What the task requires:
Return exactly the lines of the entries that start at the line containing "List all objects from smallest to largest." and continue to the last line. Omit the pictures.

[Items on figure properties]
+--

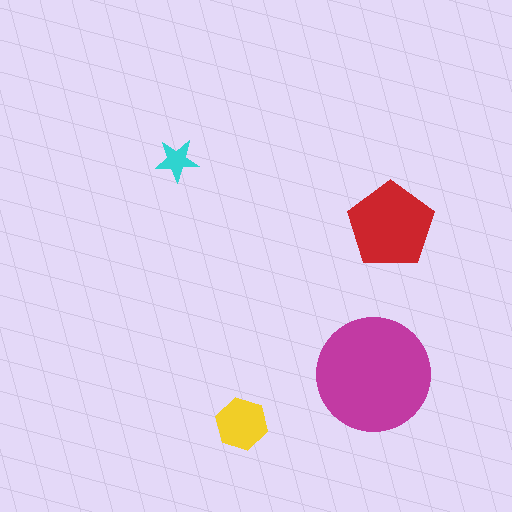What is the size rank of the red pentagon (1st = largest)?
2nd.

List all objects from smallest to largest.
The cyan star, the yellow hexagon, the red pentagon, the magenta circle.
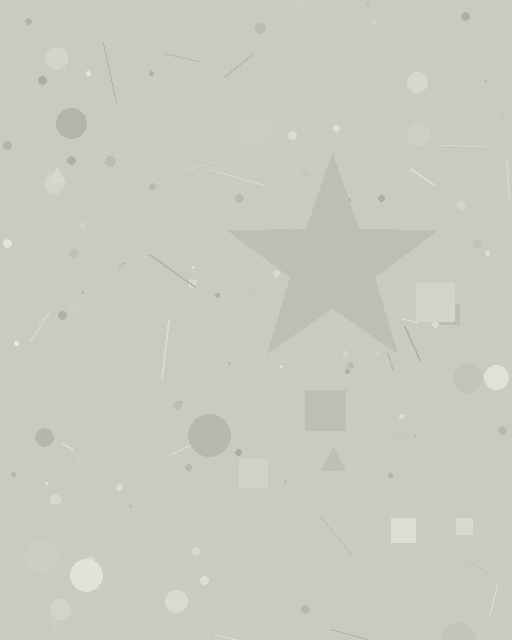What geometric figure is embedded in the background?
A star is embedded in the background.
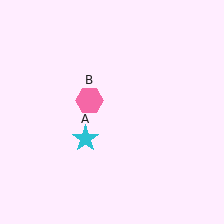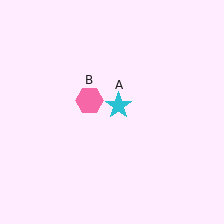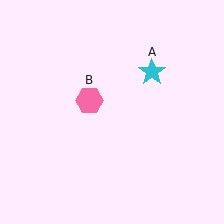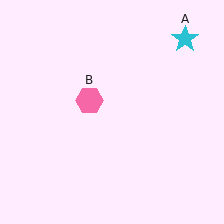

+--

Answer to the exercise:
List all objects from smallest to largest.
The cyan star, the yellow hexagon, the red pentagon, the magenta circle.
What geometric figure is embedded in the background?
A star is embedded in the background.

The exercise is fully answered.